--- Collection entries ---

##########

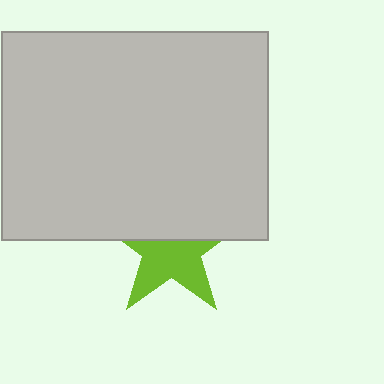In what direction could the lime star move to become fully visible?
The lime star could move down. That would shift it out from behind the light gray rectangle entirely.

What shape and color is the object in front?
The object in front is a light gray rectangle.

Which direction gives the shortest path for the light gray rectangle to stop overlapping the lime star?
Moving up gives the shortest separation.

##########

--- TASK STATEMENT ---
Write out again, exactly, the lines from the one holding "What shape and color is the object in front?" through the end of the listing, with both ends included.

--- THE COMPLETED TASK ---
What shape and color is the object in front?
The object in front is a light gray rectangle.

Which direction gives the shortest path for the light gray rectangle to stop overlapping the lime star?
Moving up gives the shortest separation.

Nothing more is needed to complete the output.